[Records about drawn shapes]
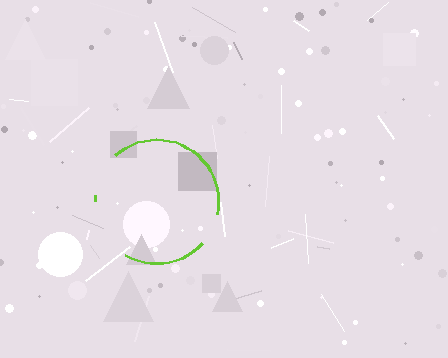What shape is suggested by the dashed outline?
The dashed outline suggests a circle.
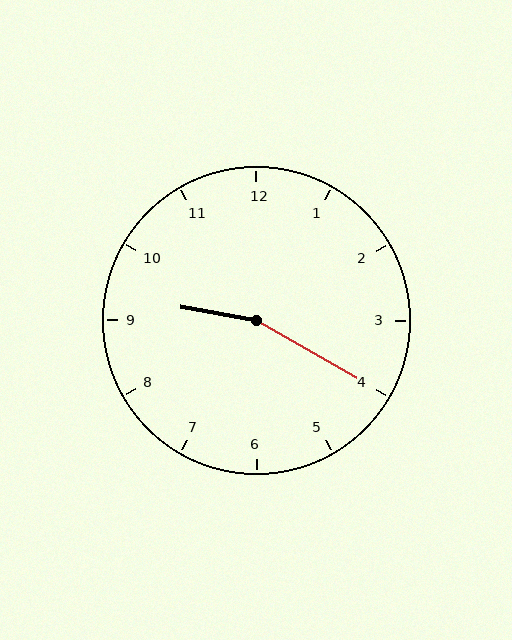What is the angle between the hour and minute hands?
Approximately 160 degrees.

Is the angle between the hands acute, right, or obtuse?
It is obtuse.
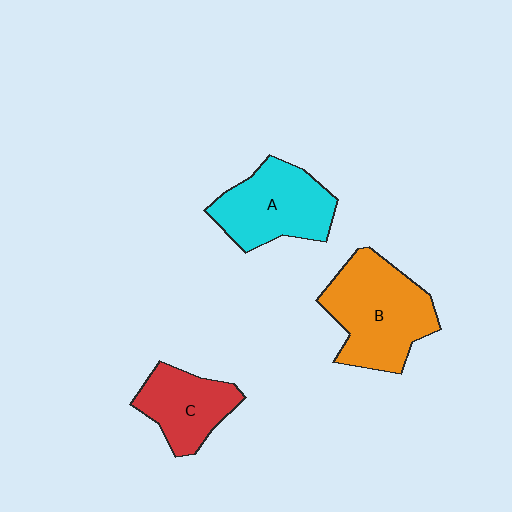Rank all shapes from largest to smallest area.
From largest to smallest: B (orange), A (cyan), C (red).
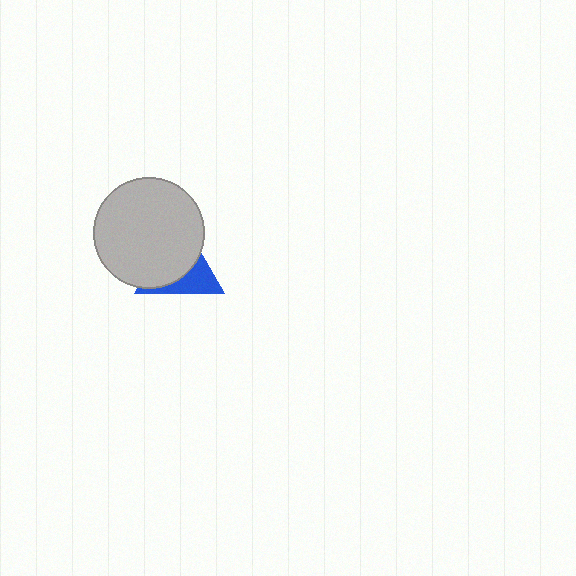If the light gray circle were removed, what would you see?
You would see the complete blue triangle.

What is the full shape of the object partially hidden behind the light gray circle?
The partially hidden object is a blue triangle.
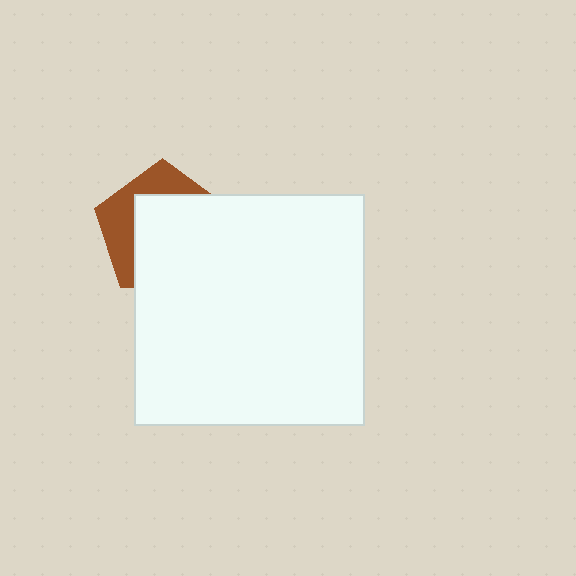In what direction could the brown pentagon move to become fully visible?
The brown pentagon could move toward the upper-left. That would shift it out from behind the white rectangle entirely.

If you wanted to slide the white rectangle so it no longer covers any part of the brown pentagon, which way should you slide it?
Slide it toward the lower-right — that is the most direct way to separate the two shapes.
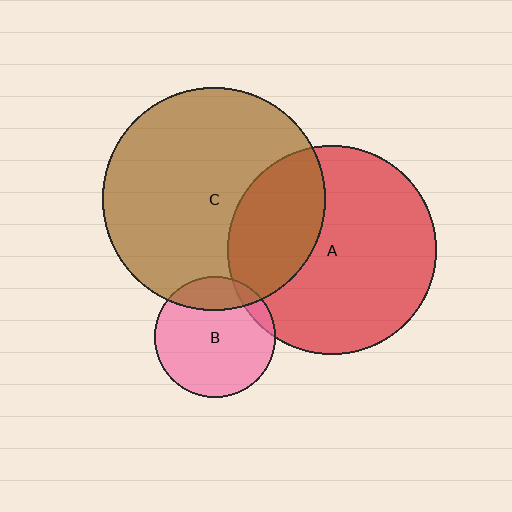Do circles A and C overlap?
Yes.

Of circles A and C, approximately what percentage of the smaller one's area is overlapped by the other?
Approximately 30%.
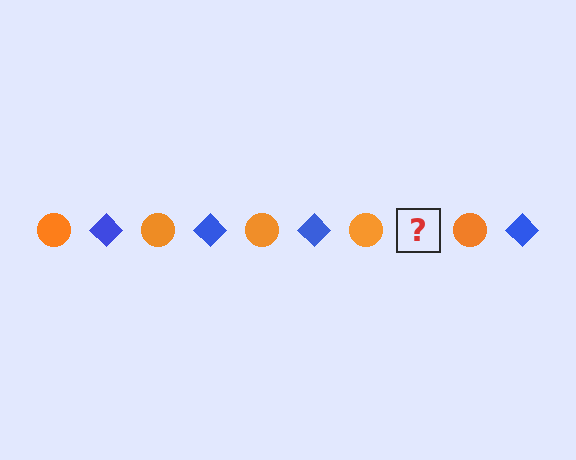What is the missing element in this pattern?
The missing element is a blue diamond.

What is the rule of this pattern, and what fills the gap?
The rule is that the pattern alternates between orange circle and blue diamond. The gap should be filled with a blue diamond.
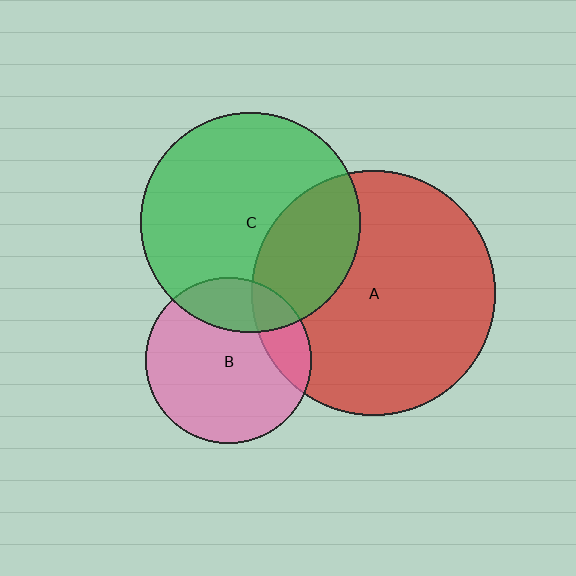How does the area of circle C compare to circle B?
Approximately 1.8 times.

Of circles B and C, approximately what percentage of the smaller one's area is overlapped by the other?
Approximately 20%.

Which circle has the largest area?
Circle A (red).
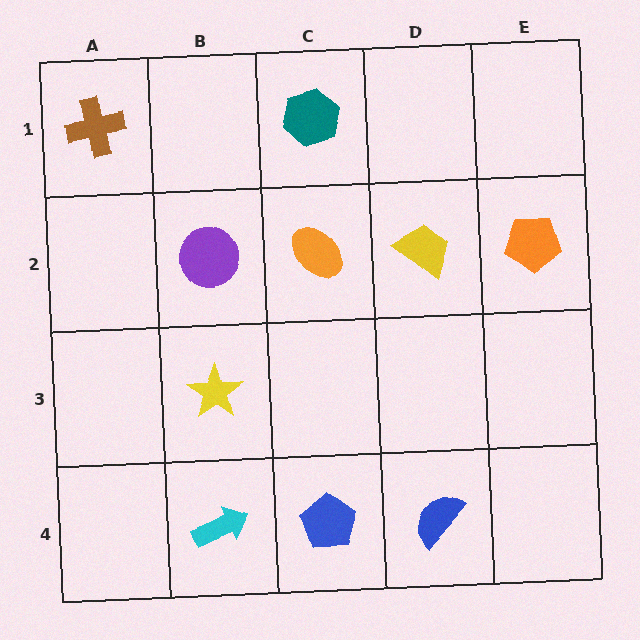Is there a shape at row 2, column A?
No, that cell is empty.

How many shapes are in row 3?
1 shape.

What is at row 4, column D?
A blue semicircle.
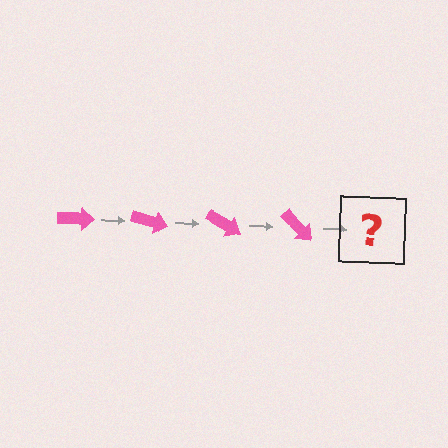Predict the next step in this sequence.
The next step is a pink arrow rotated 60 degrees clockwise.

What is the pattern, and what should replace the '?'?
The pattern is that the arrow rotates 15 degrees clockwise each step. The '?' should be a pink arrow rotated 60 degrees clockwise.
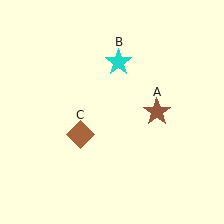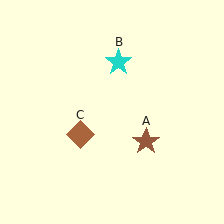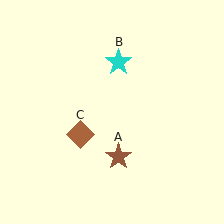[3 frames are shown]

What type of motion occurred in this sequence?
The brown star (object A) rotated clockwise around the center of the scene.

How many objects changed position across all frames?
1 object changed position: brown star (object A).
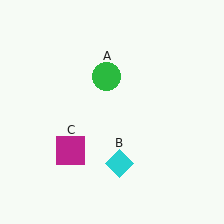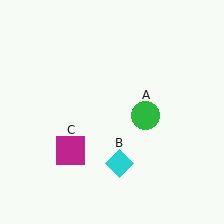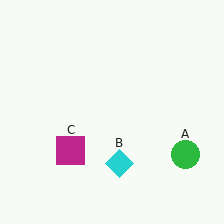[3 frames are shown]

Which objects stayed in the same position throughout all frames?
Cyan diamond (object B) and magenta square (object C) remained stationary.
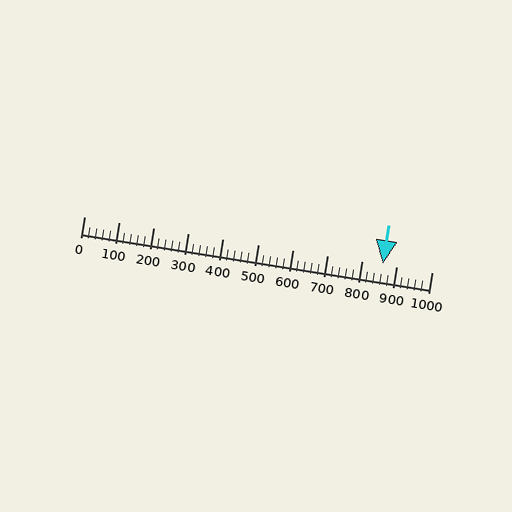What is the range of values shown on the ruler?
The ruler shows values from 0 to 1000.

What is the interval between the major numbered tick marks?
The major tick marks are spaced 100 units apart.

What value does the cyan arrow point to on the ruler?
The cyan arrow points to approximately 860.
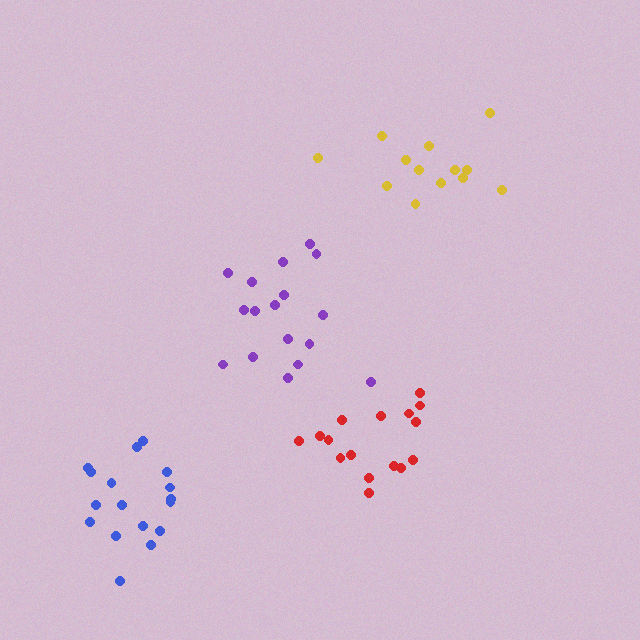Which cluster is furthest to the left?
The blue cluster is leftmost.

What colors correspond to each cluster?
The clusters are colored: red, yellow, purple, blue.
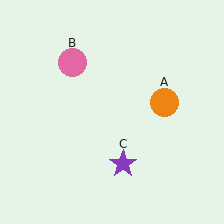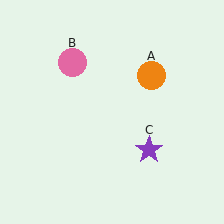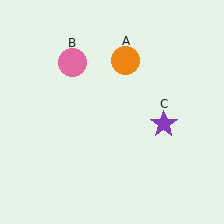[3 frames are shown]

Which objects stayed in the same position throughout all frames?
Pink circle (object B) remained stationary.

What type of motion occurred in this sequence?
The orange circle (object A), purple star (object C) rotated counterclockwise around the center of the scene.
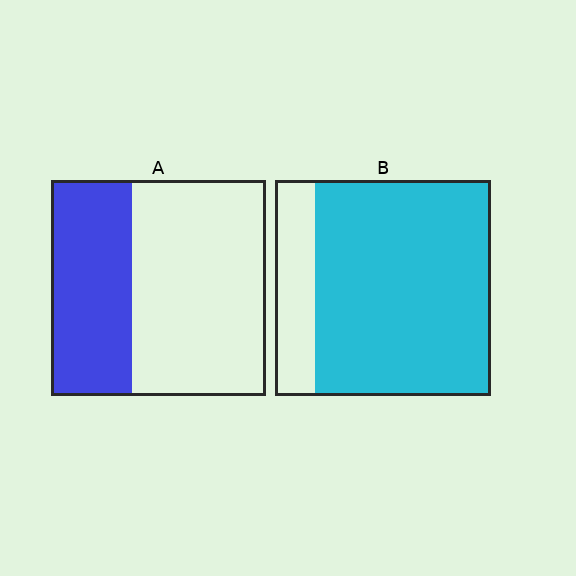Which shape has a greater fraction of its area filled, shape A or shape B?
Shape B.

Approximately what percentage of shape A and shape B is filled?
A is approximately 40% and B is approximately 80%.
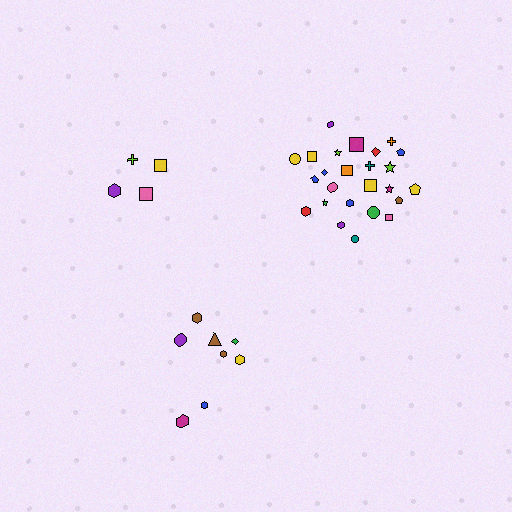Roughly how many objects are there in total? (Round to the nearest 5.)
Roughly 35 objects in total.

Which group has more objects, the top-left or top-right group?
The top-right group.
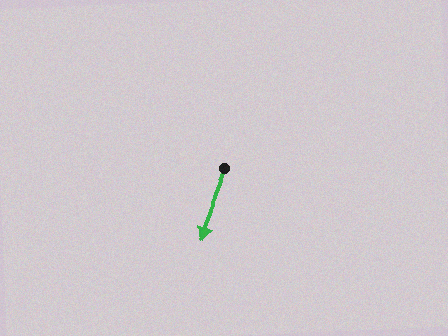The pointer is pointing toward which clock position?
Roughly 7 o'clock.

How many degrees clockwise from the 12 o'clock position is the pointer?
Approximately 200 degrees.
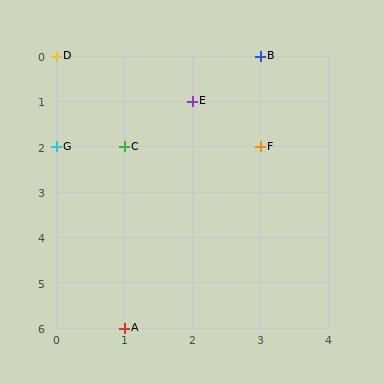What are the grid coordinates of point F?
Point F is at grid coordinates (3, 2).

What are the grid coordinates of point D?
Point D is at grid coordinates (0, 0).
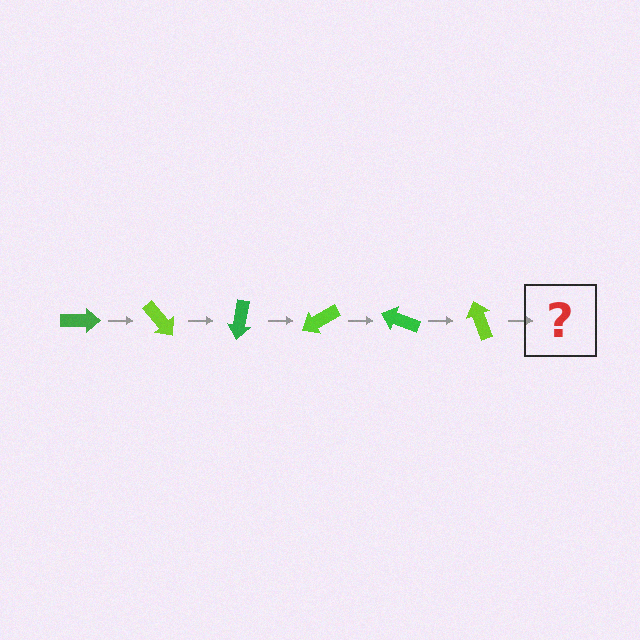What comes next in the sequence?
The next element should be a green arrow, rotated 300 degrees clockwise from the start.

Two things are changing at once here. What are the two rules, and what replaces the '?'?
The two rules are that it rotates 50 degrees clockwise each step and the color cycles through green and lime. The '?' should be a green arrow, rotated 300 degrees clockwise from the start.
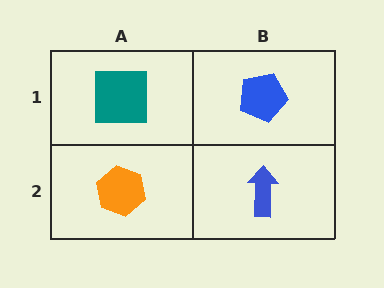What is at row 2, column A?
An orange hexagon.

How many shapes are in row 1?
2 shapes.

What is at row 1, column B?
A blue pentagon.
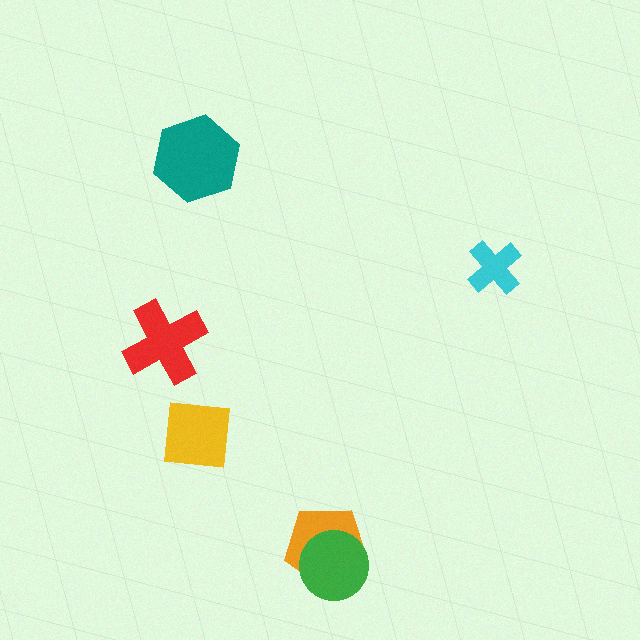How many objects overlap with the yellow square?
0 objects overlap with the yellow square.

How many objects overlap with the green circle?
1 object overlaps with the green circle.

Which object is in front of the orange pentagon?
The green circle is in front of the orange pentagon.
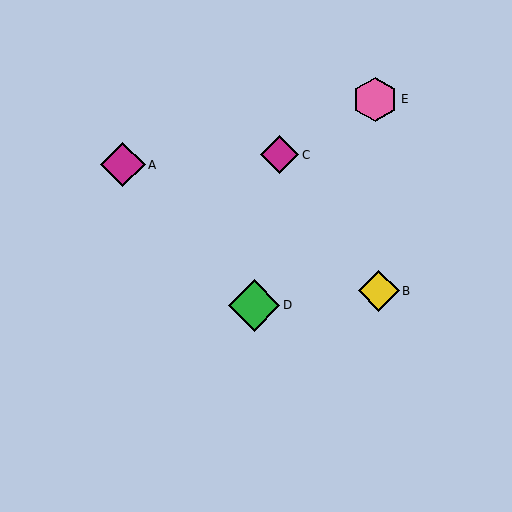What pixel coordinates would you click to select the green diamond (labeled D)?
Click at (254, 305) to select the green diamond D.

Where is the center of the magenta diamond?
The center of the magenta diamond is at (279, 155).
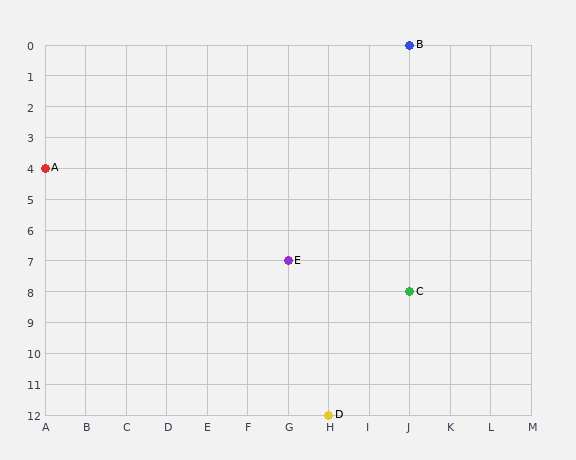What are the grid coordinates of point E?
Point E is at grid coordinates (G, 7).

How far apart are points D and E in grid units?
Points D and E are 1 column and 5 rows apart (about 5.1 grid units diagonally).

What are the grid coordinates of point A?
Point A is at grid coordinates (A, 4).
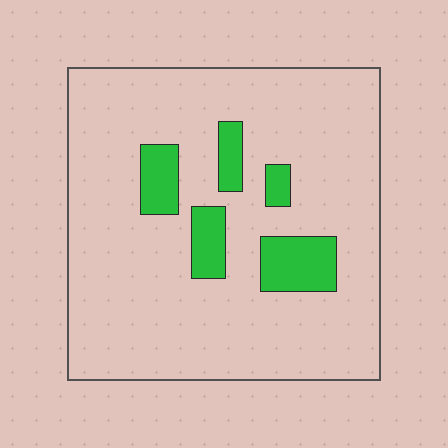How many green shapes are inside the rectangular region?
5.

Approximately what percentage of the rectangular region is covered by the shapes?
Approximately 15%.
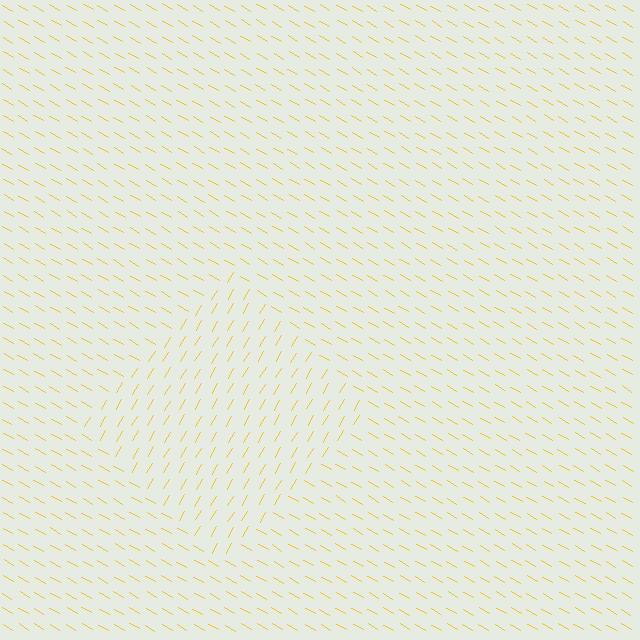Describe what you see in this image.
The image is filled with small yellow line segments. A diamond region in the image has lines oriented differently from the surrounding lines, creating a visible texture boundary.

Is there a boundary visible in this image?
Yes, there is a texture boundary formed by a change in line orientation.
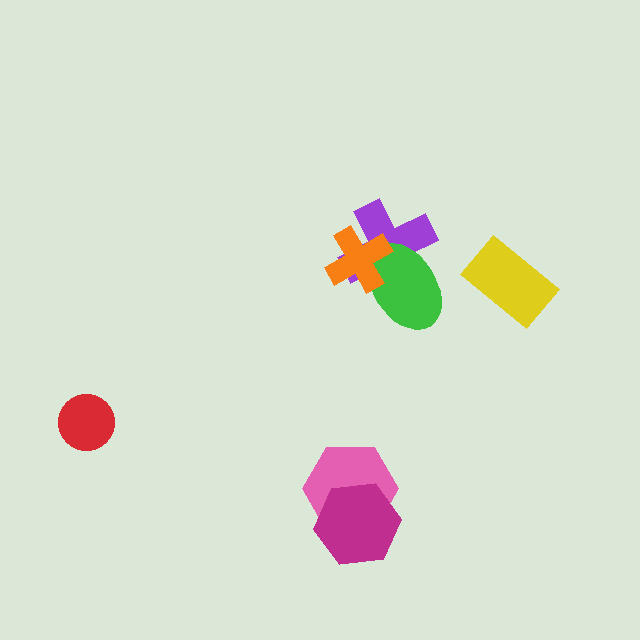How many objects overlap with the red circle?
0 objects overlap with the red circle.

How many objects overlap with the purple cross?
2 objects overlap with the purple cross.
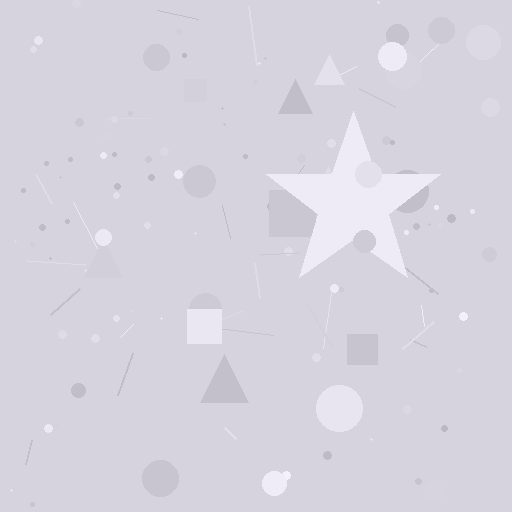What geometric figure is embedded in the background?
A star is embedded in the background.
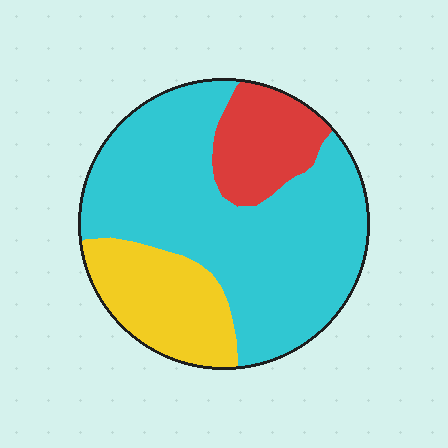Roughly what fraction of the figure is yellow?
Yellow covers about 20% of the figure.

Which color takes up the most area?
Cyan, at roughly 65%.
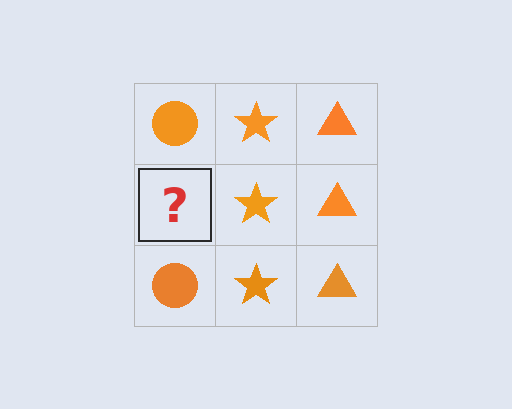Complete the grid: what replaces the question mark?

### Given instruction
Exactly repeat every line from the line that includes "Which color takes up the most area?" to the end of the listing, and nothing else, leaving pictures out.

### Full answer
Which color takes up the most area?
Cyan, at roughly 65%.
Complete the grid: what replaces the question mark?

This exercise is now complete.